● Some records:
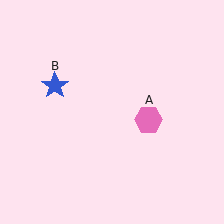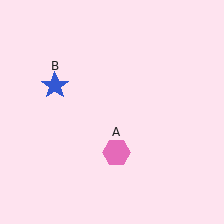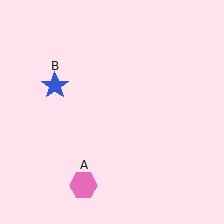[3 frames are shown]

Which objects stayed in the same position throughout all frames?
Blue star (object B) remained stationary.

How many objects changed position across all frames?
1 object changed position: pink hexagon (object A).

● TASK TO COMPLETE: Omit the pictures and reproduce the listing exactly.

● TASK SOLUTION:
[3 frames are shown]

Which objects stayed in the same position throughout all frames?
Blue star (object B) remained stationary.

How many objects changed position across all frames?
1 object changed position: pink hexagon (object A).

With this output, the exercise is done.